Directions for this task: Repeat, word for word, the line with "How many spatial groupings are visible?" and each one after it to the end. No picture goes into the copy.

Data to use:

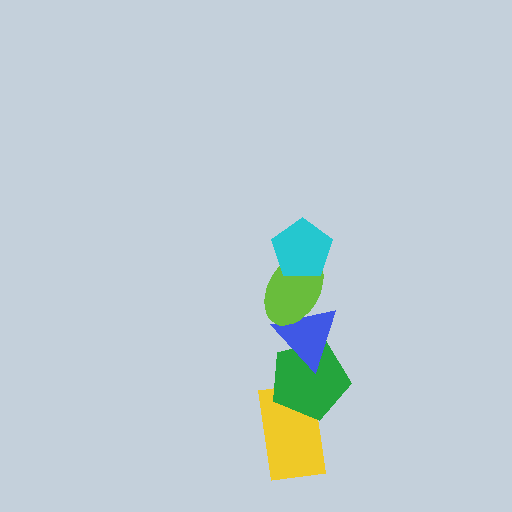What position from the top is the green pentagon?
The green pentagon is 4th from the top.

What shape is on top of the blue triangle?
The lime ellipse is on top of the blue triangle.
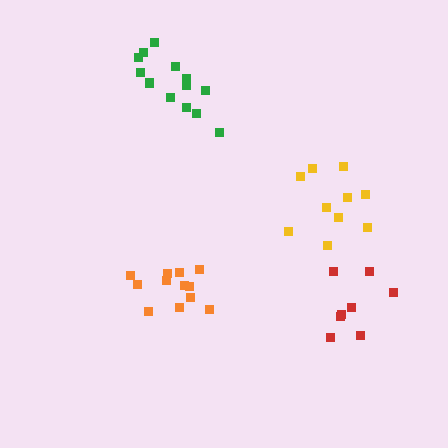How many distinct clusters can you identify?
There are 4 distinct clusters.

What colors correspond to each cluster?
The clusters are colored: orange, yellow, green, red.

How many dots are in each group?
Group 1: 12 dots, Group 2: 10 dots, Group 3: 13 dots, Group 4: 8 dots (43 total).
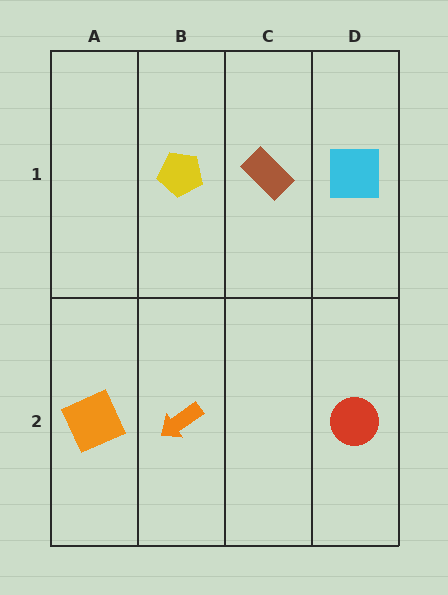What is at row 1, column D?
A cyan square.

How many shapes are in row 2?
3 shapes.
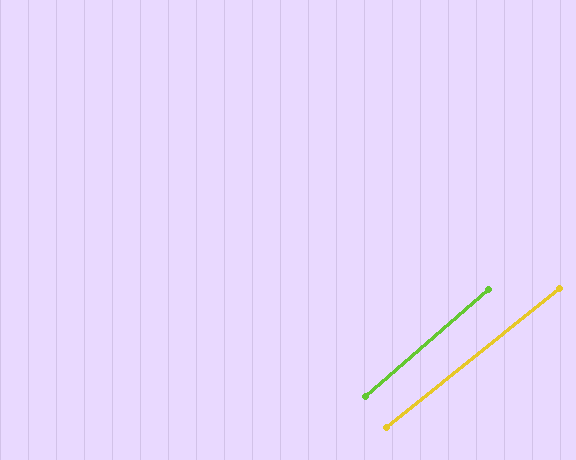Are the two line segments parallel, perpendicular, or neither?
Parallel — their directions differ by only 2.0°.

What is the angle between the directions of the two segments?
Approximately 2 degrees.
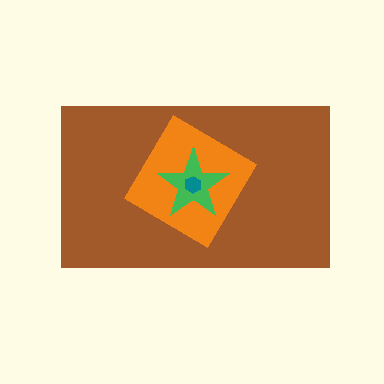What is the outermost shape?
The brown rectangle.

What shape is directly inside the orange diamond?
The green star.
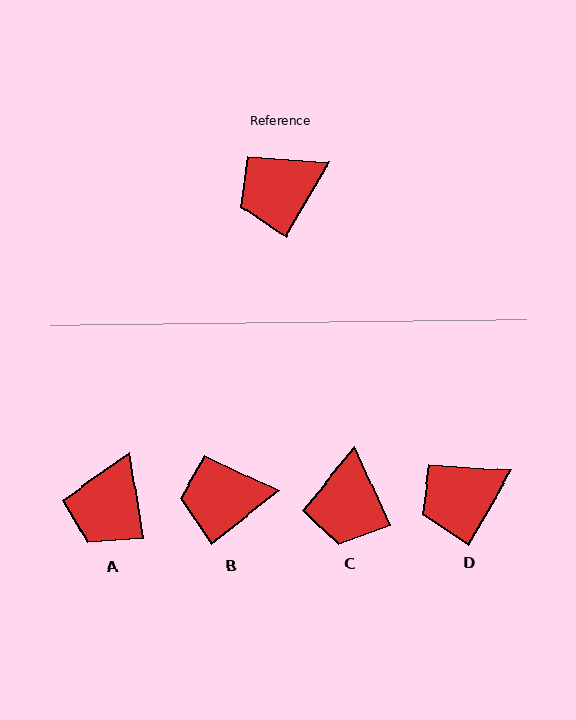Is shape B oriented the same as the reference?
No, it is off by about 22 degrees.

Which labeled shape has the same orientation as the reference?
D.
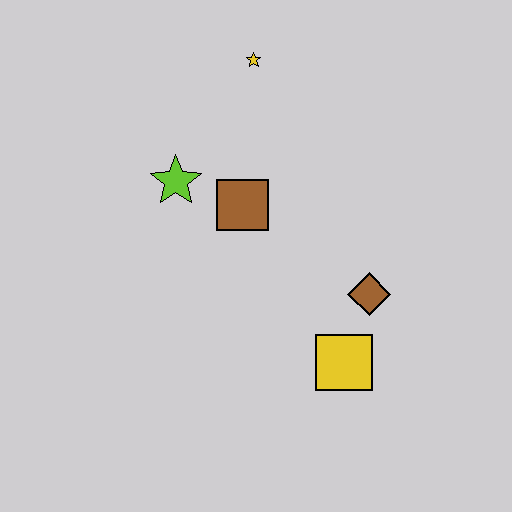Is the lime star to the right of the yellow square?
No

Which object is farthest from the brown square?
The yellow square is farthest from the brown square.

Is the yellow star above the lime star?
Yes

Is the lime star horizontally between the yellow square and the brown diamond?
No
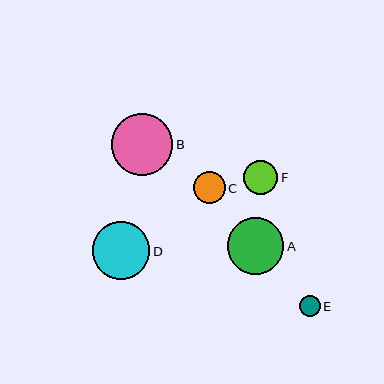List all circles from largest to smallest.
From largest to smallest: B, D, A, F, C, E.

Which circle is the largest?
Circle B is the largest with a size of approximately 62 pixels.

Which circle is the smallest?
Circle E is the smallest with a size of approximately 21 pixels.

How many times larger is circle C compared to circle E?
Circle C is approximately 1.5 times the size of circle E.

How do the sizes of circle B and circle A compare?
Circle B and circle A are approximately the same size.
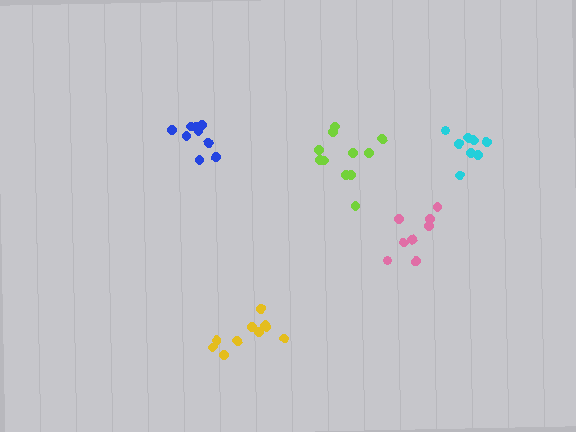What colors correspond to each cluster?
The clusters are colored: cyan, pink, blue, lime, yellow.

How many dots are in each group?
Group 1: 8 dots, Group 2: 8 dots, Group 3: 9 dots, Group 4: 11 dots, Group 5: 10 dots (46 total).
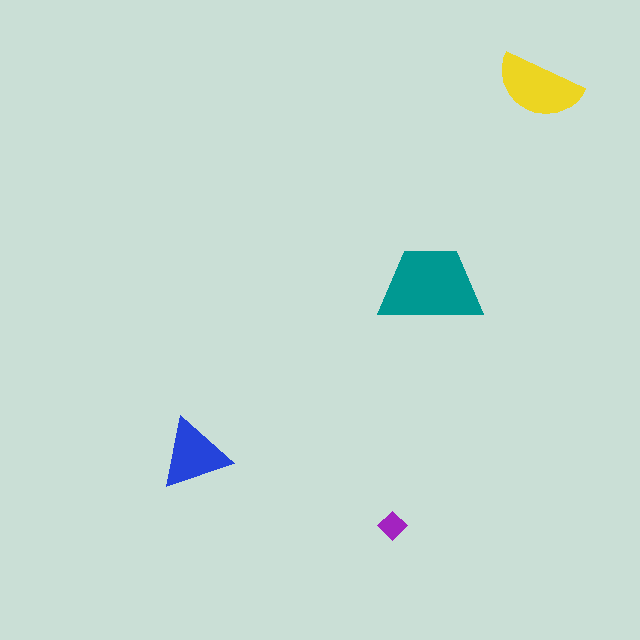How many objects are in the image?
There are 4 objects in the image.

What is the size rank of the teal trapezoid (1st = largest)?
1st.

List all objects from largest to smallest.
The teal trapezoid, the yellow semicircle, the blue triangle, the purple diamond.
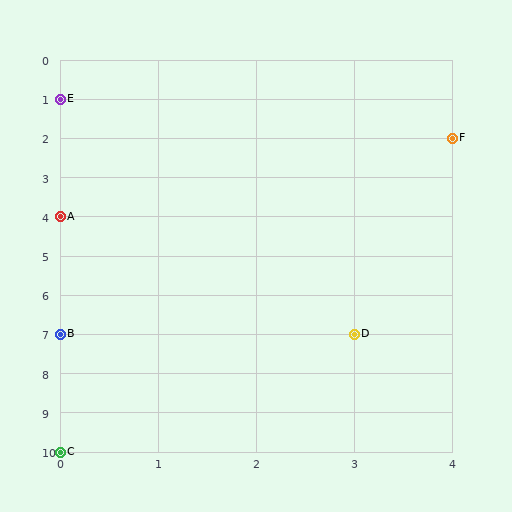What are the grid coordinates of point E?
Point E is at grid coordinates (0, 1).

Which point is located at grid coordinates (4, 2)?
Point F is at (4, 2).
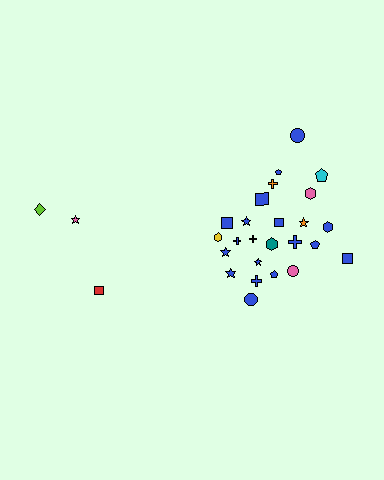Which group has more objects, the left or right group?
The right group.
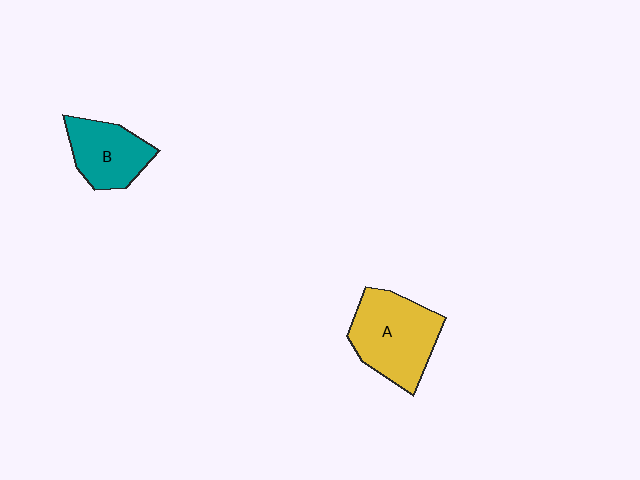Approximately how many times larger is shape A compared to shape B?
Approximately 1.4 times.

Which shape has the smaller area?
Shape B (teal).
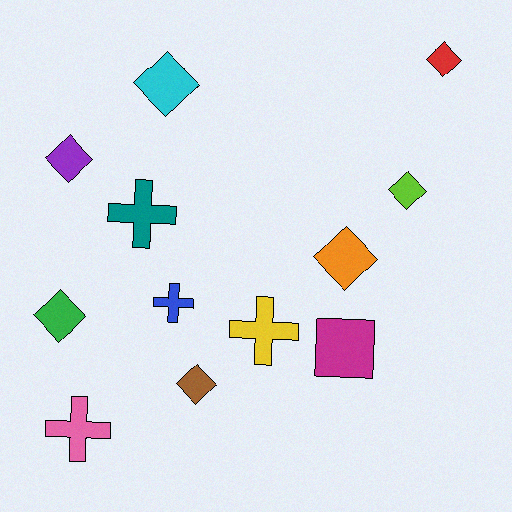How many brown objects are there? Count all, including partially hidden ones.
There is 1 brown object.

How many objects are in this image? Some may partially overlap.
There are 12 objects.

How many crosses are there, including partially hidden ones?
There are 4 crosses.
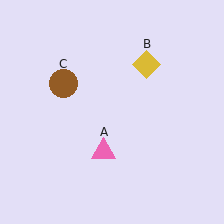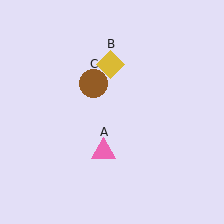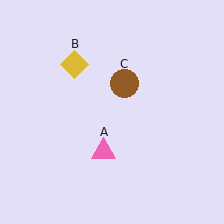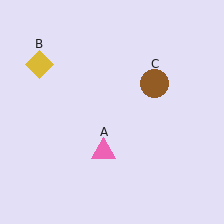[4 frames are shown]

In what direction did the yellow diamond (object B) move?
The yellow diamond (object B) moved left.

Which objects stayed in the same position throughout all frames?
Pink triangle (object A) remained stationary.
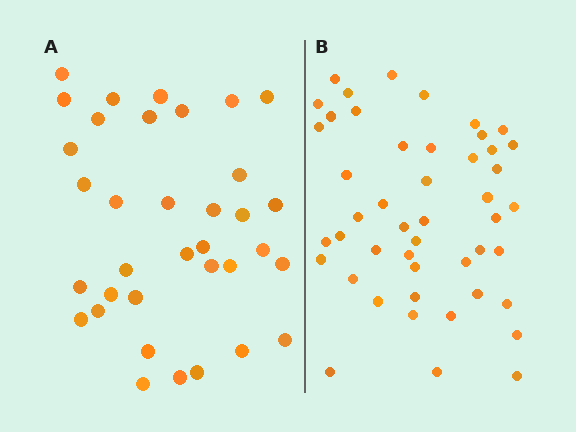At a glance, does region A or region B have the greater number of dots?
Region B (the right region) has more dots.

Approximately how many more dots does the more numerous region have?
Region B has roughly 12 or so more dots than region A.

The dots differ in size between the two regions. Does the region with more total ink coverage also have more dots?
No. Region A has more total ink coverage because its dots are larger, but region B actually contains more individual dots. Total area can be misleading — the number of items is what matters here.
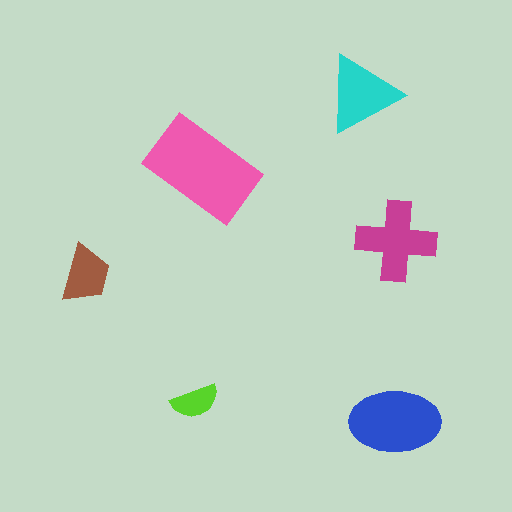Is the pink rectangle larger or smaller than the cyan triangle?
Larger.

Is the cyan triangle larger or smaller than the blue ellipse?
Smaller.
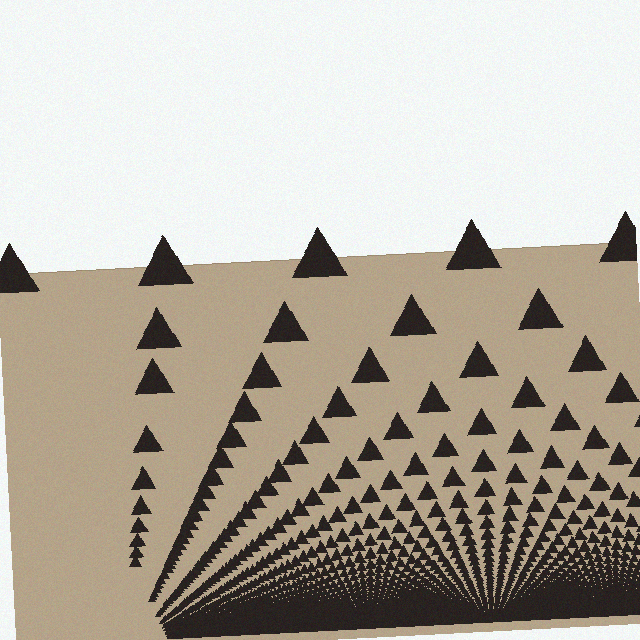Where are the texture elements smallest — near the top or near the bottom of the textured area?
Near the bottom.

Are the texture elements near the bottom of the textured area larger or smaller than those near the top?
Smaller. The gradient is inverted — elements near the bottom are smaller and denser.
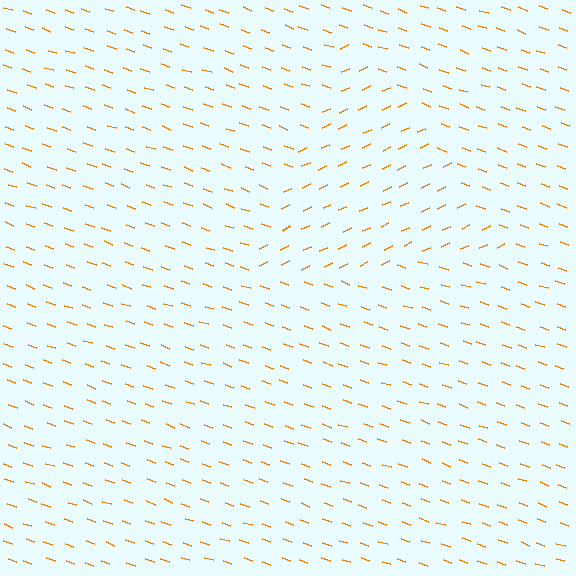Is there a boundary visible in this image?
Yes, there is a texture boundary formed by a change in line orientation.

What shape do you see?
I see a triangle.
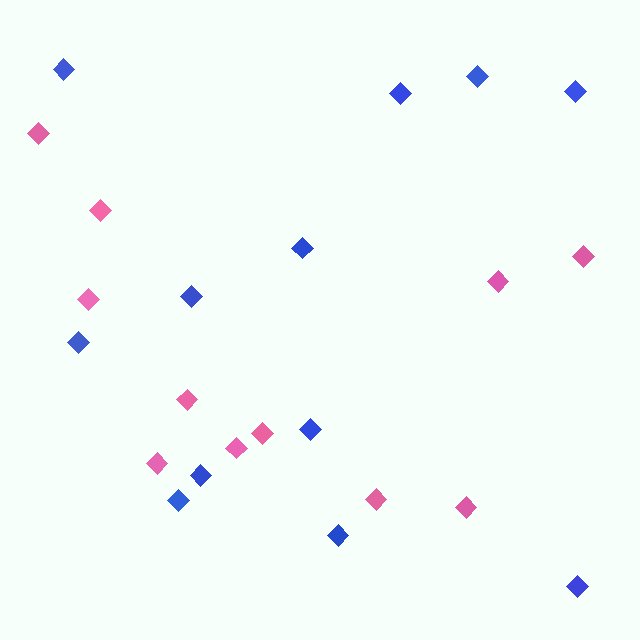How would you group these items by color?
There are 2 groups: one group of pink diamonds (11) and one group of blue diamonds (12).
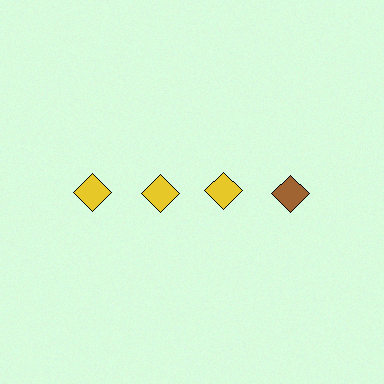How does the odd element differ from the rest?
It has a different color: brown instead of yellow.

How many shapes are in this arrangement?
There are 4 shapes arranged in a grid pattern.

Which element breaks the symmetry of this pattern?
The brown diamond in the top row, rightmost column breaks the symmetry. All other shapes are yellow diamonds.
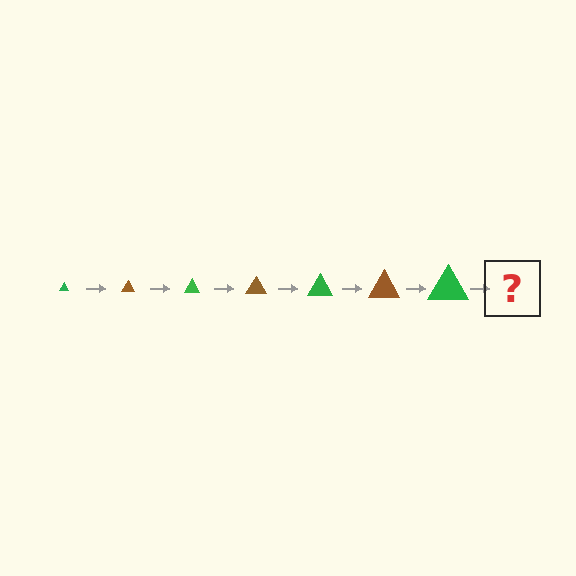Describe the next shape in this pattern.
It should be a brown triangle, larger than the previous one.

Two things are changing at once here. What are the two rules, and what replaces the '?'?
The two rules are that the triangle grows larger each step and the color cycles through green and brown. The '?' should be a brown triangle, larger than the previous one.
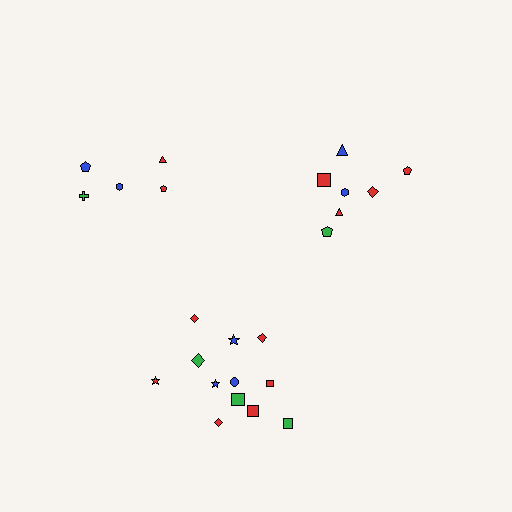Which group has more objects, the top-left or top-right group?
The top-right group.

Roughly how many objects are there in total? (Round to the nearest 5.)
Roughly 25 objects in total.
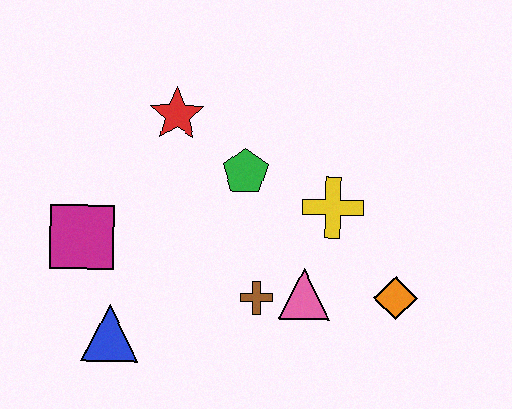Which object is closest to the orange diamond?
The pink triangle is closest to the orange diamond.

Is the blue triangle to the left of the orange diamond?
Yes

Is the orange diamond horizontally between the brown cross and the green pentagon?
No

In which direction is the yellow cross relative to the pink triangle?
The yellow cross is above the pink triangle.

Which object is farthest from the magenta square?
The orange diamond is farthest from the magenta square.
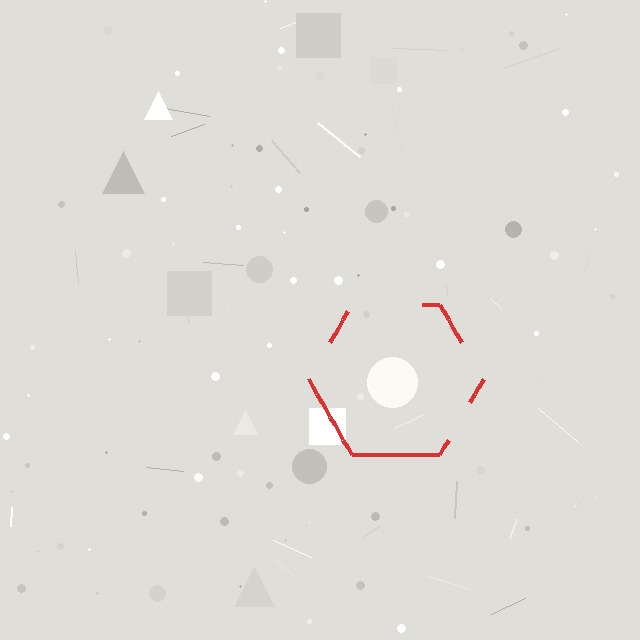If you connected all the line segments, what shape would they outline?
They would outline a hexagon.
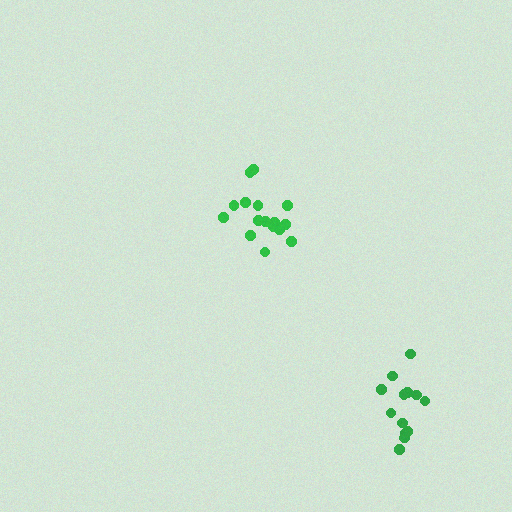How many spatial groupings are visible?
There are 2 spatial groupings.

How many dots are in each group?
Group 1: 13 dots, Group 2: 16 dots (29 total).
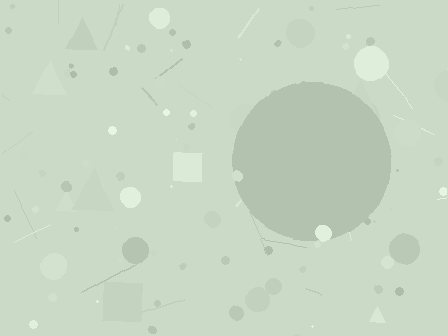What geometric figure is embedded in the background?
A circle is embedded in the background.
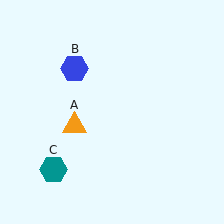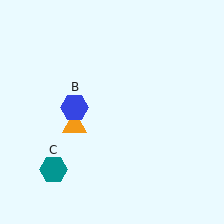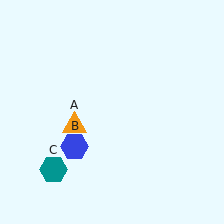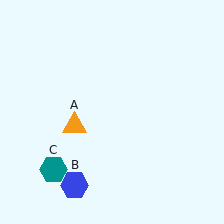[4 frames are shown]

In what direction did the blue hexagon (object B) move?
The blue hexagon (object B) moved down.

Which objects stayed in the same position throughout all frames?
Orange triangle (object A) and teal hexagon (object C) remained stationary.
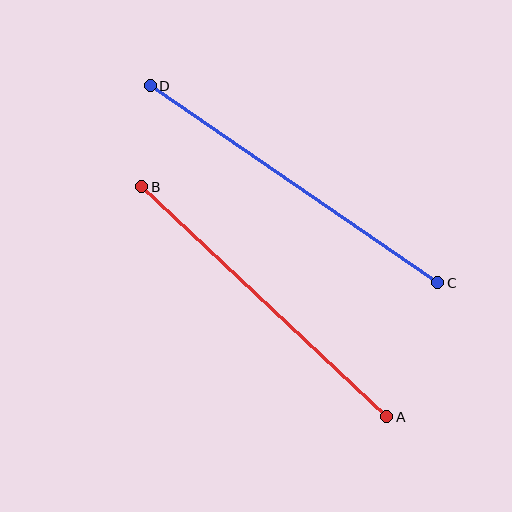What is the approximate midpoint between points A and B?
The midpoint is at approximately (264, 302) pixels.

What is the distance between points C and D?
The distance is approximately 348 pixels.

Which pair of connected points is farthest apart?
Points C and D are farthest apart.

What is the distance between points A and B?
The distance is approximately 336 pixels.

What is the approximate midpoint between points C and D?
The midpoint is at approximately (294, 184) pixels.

Solution to the exercise:
How many spatial groupings are visible?
There are 2 spatial groupings.

How many dots are in each group?
Group 1: 13 dots, Group 2: 16 dots (29 total).
What geometric figure is embedded in the background?
A circle is embedded in the background.
[4 frames are shown]

In what direction did the blue hexagon (object B) move?
The blue hexagon (object B) moved down.

Which objects stayed in the same position throughout all frames?
Orange triangle (object A) and teal hexagon (object C) remained stationary.
What is the approximate midpoint between points A and B?
The midpoint is at approximately (264, 302) pixels.

What is the distance between points C and D?
The distance is approximately 348 pixels.

Which pair of connected points is farthest apart?
Points C and D are farthest apart.

What is the distance between points A and B?
The distance is approximately 336 pixels.

What is the approximate midpoint between points C and D?
The midpoint is at approximately (294, 184) pixels.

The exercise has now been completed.